Look through the data below and extract, unchanged, the lines from the one that contains "What is the pattern, and" to the one that contains "Along which axis", both included.

Data entries about shape features
=======

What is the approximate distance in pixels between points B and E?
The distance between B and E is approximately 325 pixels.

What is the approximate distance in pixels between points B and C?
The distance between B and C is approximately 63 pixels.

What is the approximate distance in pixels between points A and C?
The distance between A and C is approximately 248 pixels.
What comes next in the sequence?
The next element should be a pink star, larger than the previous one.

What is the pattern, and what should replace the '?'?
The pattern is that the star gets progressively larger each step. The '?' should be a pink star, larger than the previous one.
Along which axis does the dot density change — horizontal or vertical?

=======

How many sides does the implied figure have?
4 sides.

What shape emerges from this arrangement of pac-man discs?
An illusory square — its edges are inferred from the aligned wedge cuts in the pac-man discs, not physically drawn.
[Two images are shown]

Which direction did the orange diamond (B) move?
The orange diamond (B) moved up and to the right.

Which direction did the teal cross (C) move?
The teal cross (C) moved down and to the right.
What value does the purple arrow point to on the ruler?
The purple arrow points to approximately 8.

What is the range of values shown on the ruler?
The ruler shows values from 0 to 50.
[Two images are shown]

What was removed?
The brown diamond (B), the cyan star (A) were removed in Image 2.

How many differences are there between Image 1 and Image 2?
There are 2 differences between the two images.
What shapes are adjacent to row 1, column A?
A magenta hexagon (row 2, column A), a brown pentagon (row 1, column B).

=======

## Response to the exercise
What is the pattern, and what should replace the '?'?
The pattern is that the star gets progressively larger each step. The '?' should be a pink star, larger than the previous one.
Along which axis does the dot density change — horizontal or vertical?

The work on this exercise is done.